#### [What the exercise asks]
Copy out the data below as written; omit any images.

[Basic figure question records]
* * * * *
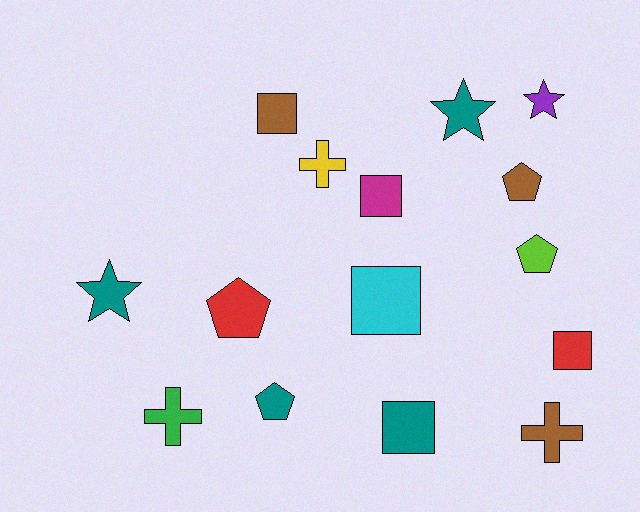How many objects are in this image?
There are 15 objects.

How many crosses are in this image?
There are 3 crosses.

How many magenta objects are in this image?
There is 1 magenta object.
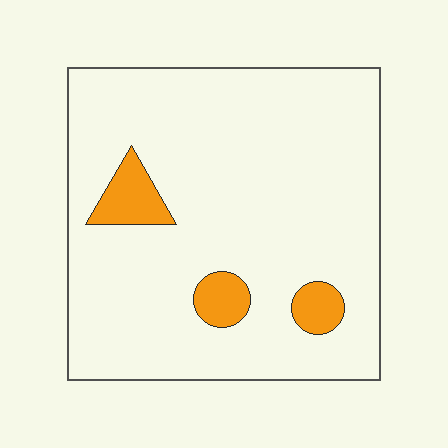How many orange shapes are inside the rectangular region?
3.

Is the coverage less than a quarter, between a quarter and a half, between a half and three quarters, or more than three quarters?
Less than a quarter.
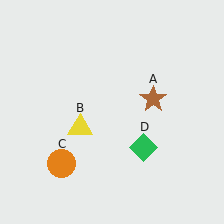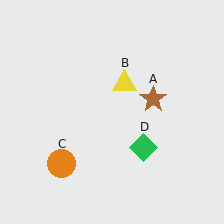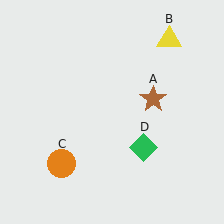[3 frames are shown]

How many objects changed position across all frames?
1 object changed position: yellow triangle (object B).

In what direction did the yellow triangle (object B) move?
The yellow triangle (object B) moved up and to the right.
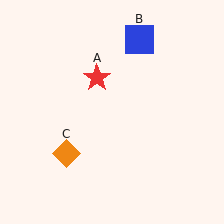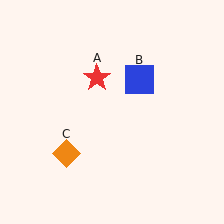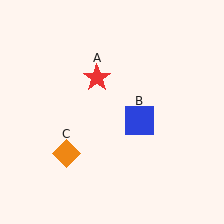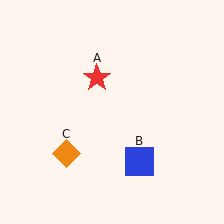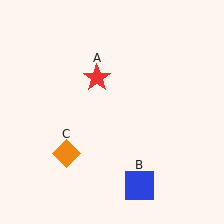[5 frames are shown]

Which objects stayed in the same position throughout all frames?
Red star (object A) and orange diamond (object C) remained stationary.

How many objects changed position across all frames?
1 object changed position: blue square (object B).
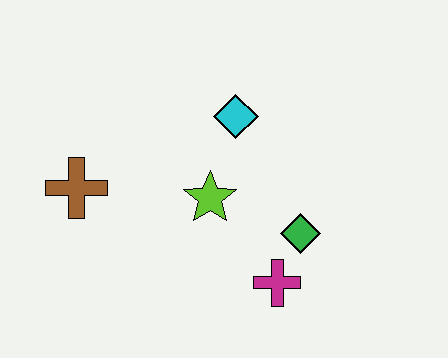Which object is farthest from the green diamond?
The brown cross is farthest from the green diamond.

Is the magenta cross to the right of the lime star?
Yes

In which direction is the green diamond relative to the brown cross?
The green diamond is to the right of the brown cross.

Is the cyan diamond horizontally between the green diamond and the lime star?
Yes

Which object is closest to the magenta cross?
The green diamond is closest to the magenta cross.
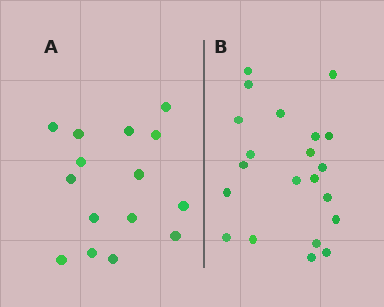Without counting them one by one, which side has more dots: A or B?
Region B (the right region) has more dots.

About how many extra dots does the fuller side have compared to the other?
Region B has about 6 more dots than region A.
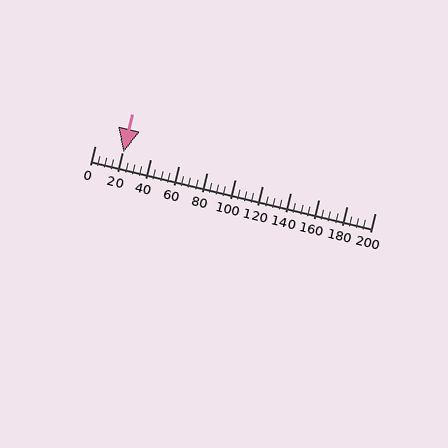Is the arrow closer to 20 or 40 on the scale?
The arrow is closer to 20.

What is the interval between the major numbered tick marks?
The major tick marks are spaced 20 units apart.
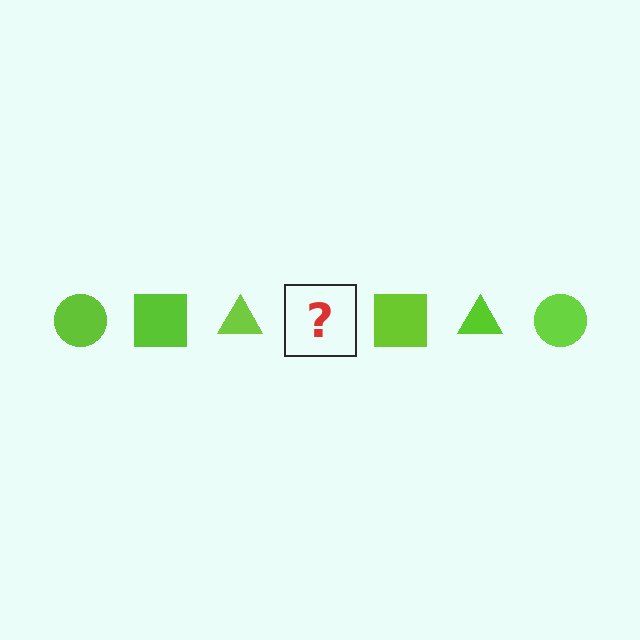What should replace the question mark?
The question mark should be replaced with a lime circle.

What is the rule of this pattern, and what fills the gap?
The rule is that the pattern cycles through circle, square, triangle shapes in lime. The gap should be filled with a lime circle.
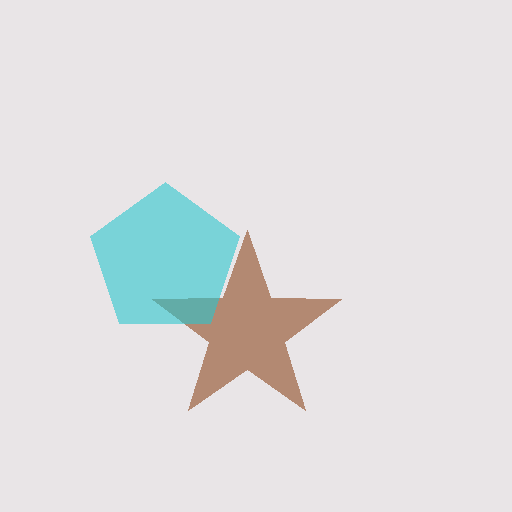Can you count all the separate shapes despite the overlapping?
Yes, there are 2 separate shapes.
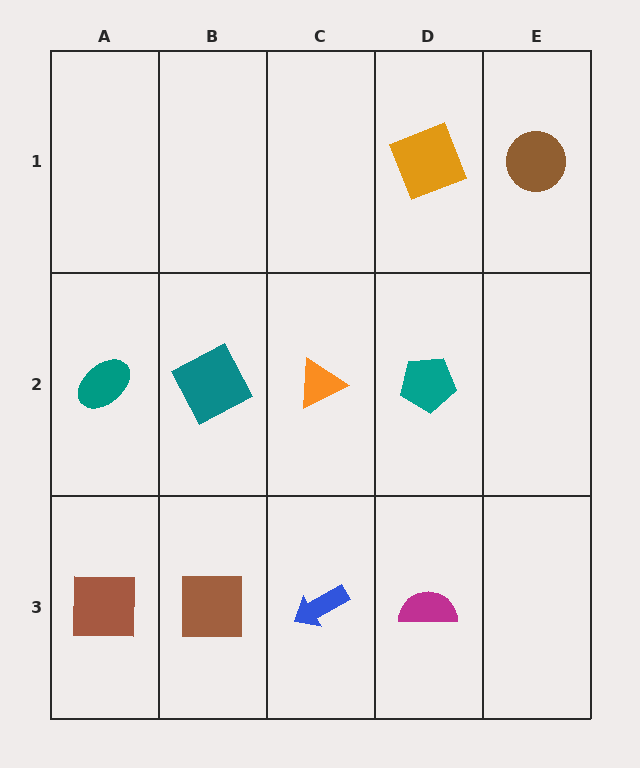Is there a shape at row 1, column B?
No, that cell is empty.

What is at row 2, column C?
An orange triangle.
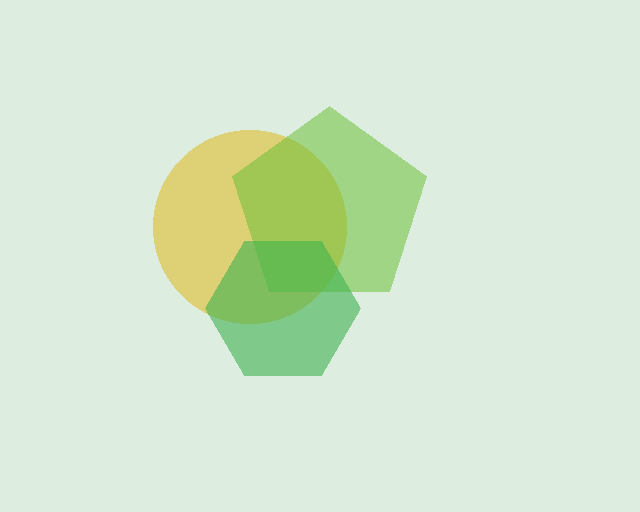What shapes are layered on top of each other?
The layered shapes are: a yellow circle, a lime pentagon, a green hexagon.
* * * * *
#### [Answer to the task]
How many objects are in this image?
There are 15 objects.

How many crosses are in this image?
There are 3 crosses.

How many magenta objects are in this image?
There is 1 magenta object.
How many orange shapes are inside the rectangular region?
3.

Is the coverage less than a quarter, between a quarter and a half, between a half and three quarters, or more than three quarters?
Less than a quarter.
[3 frames are shown]

How many objects changed position across all frames?
1 object changed position: yellow triangle (object B).

In what direction did the yellow triangle (object B) move?
The yellow triangle (object B) moved up and to the right.
[5 frames are shown]

Which objects stayed in the same position throughout all frames?
Red star (object A) and orange diamond (object C) remained stationary.

How many objects changed position across all frames?
1 object changed position: blue square (object B).
Which object is farthest from the green diamond?
The brown cross is farthest from the green diamond.

Is the magenta cross to the right of the lime star?
Yes

In which direction is the green diamond relative to the brown cross?
The green diamond is to the right of the brown cross.

Is the cyan diamond horizontally between the green diamond and the lime star?
Yes

Which object is closest to the magenta cross?
The green diamond is closest to the magenta cross.
Without counting them one by one, which side has more dots: A or B?
Region B (the right region) has more dots.

About how many extra dots does the fuller side have compared to the other?
Region B has about 6 more dots than region A.
Is the arrow closer to 20 or 40 on the scale?
The arrow is closer to 20.

What is the interval between the major numbered tick marks?
The major tick marks are spaced 20 units apart.
What should replace the question mark?
The question mark should be replaced with a lime circle.

What is the rule of this pattern, and what fills the gap?
The rule is that the pattern cycles through circle, square, triangle shapes in lime. The gap should be filled with a lime circle.
Can you count all the separate shapes despite the overlapping?
Yes, there are 2 separate shapes.
Is there a shape at row 1, column B?
No, that cell is empty.

What is at row 2, column C?
An orange triangle.
What shapes are layered on top of each other?
The layered shapes are: a yellow circle, a lime pentagon, a green hexagon.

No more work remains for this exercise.